▶ _Your objective_: Output exactly, please, the lines of the records below from the one containing "Which side of" through the final line.

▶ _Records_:
═══

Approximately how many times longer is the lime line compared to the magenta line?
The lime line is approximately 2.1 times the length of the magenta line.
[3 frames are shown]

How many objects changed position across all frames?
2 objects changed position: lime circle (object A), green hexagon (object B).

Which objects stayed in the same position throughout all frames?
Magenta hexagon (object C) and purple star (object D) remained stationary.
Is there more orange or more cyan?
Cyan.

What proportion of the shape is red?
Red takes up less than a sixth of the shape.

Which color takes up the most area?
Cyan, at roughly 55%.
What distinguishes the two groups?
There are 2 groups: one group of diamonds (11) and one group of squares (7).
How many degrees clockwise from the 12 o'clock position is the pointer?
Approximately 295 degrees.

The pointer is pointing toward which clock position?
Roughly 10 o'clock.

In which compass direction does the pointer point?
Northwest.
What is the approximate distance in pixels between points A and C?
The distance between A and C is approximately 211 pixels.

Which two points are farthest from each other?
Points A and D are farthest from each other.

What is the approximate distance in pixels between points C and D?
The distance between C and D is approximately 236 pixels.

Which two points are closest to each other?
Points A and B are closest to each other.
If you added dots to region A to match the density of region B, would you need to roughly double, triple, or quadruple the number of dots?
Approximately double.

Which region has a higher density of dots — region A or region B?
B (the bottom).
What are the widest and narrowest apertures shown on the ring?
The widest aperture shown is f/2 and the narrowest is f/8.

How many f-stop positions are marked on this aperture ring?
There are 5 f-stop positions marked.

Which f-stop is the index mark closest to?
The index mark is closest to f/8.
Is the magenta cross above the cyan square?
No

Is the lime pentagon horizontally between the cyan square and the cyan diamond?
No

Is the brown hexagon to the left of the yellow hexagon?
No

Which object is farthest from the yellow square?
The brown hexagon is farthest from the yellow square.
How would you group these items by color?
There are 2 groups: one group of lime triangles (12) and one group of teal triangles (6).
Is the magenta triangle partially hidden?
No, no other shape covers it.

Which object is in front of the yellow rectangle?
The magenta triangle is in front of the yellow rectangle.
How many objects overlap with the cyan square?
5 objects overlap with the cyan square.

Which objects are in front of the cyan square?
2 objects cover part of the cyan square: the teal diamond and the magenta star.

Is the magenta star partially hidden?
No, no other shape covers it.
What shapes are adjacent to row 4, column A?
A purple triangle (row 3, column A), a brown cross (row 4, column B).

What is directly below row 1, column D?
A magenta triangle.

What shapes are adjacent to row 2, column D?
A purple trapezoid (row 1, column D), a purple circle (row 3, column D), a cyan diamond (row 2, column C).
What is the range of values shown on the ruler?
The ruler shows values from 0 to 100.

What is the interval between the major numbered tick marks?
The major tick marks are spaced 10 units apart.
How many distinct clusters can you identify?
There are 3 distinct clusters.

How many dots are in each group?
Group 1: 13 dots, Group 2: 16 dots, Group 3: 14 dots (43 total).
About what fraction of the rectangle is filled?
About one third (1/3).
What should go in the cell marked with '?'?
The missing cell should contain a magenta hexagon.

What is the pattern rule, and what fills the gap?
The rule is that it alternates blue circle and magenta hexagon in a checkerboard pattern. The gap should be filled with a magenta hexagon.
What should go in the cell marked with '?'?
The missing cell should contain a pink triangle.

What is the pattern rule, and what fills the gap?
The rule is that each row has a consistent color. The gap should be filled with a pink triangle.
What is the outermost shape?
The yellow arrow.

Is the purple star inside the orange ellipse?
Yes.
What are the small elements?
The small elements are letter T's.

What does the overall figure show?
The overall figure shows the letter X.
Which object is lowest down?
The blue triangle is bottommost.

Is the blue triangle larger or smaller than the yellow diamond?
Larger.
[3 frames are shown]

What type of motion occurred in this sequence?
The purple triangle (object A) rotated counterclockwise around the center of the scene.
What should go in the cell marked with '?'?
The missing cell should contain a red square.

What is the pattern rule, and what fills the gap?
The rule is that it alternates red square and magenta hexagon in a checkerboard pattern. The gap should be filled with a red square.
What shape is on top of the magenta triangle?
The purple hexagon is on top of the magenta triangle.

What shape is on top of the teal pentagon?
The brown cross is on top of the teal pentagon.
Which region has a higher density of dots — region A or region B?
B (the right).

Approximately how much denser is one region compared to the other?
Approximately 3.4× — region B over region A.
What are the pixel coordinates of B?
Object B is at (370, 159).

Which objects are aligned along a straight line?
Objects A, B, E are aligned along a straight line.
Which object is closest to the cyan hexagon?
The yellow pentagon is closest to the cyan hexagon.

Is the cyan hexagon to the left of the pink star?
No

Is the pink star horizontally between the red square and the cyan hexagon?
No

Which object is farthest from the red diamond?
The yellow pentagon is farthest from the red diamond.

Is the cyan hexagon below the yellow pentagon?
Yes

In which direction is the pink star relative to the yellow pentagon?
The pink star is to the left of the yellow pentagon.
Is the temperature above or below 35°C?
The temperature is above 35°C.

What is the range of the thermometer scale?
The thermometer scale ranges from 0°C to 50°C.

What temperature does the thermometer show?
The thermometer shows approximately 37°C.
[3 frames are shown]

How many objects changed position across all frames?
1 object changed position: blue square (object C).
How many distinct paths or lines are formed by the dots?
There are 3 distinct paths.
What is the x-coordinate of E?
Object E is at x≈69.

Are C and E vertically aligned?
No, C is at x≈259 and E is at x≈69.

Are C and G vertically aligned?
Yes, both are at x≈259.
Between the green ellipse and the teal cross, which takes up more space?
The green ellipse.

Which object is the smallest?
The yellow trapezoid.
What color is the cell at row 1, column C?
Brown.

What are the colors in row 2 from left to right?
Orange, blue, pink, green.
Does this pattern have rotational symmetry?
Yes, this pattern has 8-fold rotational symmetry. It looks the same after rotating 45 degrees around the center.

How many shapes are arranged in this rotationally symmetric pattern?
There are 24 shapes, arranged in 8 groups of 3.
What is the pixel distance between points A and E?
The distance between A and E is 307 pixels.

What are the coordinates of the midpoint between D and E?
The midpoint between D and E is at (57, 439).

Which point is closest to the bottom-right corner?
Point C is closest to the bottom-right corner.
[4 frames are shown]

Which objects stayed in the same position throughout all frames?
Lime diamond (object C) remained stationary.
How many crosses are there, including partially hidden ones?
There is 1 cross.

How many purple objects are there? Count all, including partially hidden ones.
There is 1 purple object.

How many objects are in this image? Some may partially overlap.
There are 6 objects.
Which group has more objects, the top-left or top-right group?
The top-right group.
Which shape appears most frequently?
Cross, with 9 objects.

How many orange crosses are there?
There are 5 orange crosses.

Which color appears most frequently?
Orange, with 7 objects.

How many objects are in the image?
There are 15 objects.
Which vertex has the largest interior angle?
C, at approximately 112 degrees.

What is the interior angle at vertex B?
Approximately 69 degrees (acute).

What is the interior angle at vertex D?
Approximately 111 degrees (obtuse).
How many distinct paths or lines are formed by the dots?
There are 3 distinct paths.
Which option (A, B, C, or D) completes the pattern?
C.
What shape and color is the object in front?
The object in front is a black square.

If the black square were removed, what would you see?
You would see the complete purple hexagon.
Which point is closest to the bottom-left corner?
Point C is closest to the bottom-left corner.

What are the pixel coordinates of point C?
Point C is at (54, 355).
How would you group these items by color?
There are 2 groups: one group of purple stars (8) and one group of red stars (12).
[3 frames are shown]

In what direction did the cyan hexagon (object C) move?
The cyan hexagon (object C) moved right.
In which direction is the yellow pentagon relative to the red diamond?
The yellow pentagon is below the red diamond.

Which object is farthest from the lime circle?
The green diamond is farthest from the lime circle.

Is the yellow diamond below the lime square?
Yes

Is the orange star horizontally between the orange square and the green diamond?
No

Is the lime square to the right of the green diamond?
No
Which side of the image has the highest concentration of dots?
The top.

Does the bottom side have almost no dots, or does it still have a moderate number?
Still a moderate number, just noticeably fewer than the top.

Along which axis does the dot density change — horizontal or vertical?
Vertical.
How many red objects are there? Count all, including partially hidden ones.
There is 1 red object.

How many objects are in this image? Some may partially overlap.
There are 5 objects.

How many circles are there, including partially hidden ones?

═══

▶ _Result for this task_:
Which side of the image has the highest concentration of dots?
The top.

Does the bottom side have almost no dots, or does it still have a moderate number?
Still a moderate number, just noticeably fewer than the top.

Along which axis does the dot density change — horizontal or vertical?
Vertical.
How many red objects are there? Count all, including partially hidden ones.
There is 1 red object.

How many objects are in this image? Some may partially overlap.
There are 5 objects.

How many circles are there, including partially hidden ones?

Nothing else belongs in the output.